*** Raw data
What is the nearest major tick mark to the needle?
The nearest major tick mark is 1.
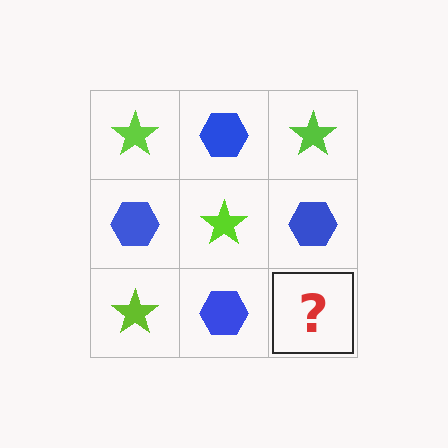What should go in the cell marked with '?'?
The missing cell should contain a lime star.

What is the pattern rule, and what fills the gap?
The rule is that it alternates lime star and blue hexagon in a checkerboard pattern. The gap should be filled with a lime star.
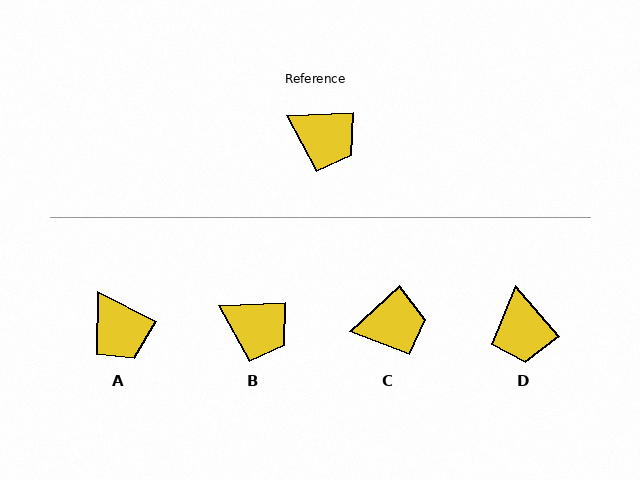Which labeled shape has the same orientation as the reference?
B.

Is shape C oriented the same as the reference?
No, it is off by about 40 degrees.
******
*** Raw data
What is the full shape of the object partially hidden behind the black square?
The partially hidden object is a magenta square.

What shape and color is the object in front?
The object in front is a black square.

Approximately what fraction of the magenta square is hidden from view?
******
> Stated problem: Extract, word for word, every line beginning with the one that holds "What is the full" and concluding with the one that holds "Approximately what fraction". Include both of those lines.

> Task output:
What is the full shape of the object partially hidden behind the black square?
The partially hidden object is a magenta square.

What shape and color is the object in front?
The object in front is a black square.

Approximately what fraction of the magenta square is hidden from view?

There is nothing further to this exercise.